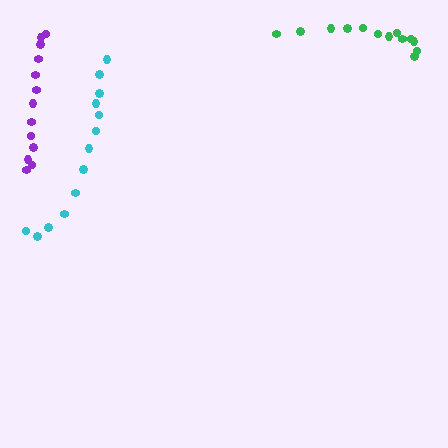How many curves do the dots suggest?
There are 3 distinct paths.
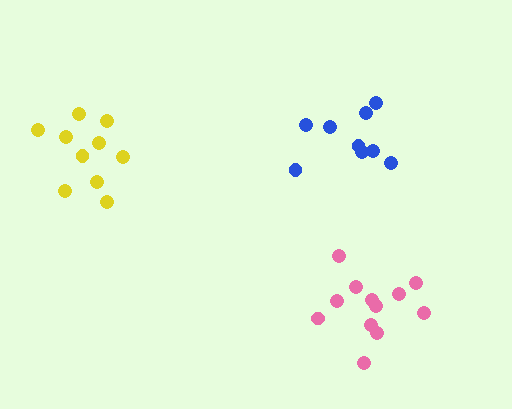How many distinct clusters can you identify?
There are 3 distinct clusters.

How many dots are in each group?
Group 1: 10 dots, Group 2: 9 dots, Group 3: 12 dots (31 total).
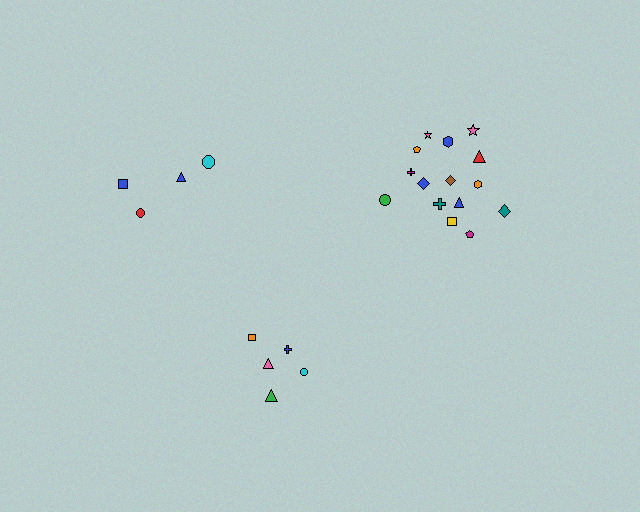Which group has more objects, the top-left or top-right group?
The top-right group.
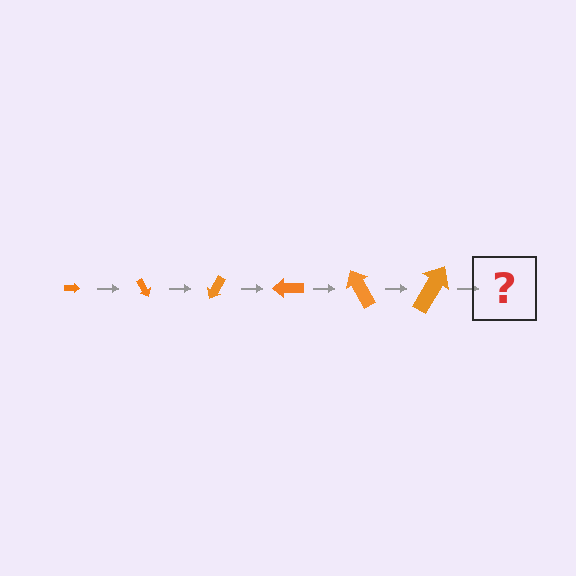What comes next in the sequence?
The next element should be an arrow, larger than the previous one and rotated 360 degrees clockwise from the start.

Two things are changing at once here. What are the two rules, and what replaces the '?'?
The two rules are that the arrow grows larger each step and it rotates 60 degrees clockwise each step. The '?' should be an arrow, larger than the previous one and rotated 360 degrees clockwise from the start.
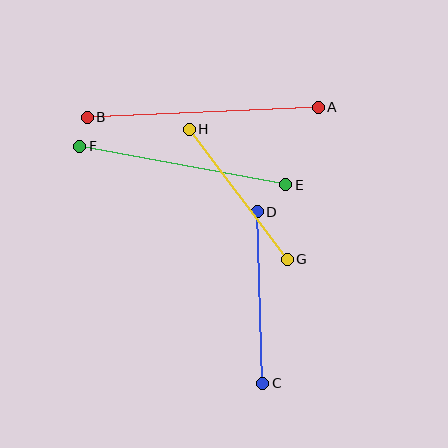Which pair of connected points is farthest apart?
Points A and B are farthest apart.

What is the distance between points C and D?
The distance is approximately 171 pixels.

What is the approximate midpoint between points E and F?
The midpoint is at approximately (183, 166) pixels.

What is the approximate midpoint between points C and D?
The midpoint is at approximately (260, 298) pixels.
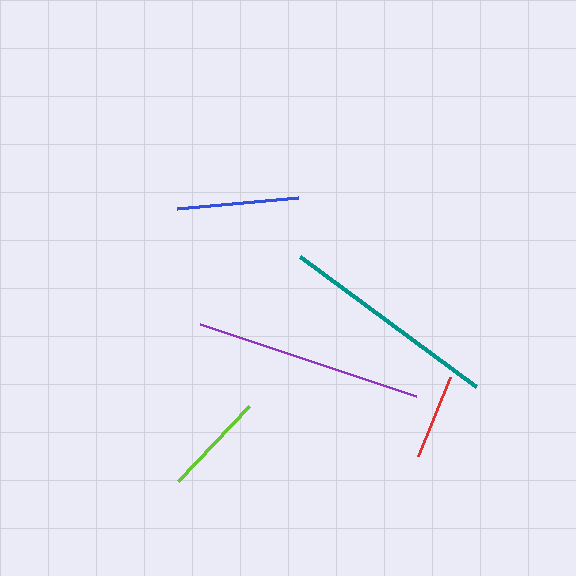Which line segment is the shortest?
The red line is the shortest at approximately 85 pixels.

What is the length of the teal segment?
The teal segment is approximately 219 pixels long.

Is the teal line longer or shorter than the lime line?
The teal line is longer than the lime line.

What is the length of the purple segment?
The purple segment is approximately 228 pixels long.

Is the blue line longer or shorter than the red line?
The blue line is longer than the red line.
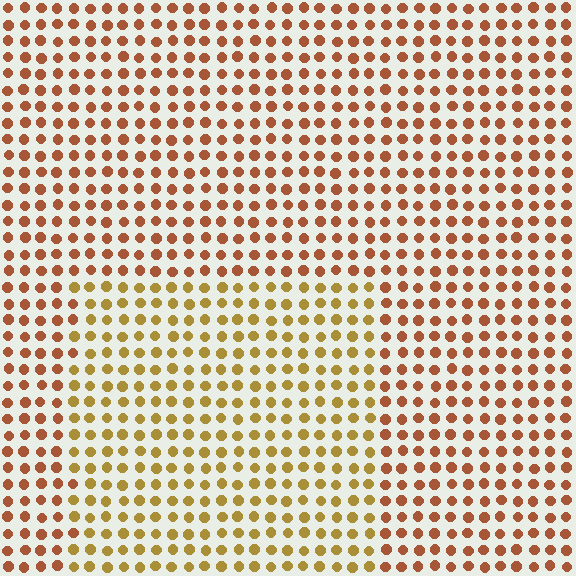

▶ _Work to complete_
Each record must be quoted in full and exactly. Do not include the pictures.

▶ _Exercise response_
How many curves do the dots suggest?
There are 3 distinct paths.
How many distinct clusters can you identify?
There are 3 distinct clusters.

How many dots are in each group?
Group 1: 10 dots, Group 2: 9 dots, Group 3: 12 dots (31 total).
Which group has more objects, the top-left or top-right group?
The top-right group.
What comes next in the sequence?
The next element should be an arrow, larger than the previous one and rotated 360 degrees clockwise from the start.

Two things are changing at once here. What are the two rules, and what replaces the '?'?
The two rules are that the arrow grows larger each step and it rotates 60 degrees clockwise each step. The '?' should be an arrow, larger than the previous one and rotated 360 degrees clockwise from the start.
Which pair of connected points is farthest apart?
Points A and B are farthest apart.

What is the distance between points C and D?
The distance is approximately 171 pixels.

What is the approximate midpoint between points E and F?
The midpoint is at approximately (183, 166) pixels.

What is the approximate midpoint between points C and D?
The midpoint is at approximately (260, 298) pixels.
Which line segment is the shortest?
The red line is the shortest at approximately 85 pixels.

What is the length of the teal segment?
The teal segment is approximately 219 pixels long.

Is the teal line longer or shorter than the lime line?
The teal line is longer than the lime line.

What is the length of the purple segment?
The purple segment is approximately 228 pixels long.

Is the blue line longer or shorter than the red line?
The blue line is longer than the red line.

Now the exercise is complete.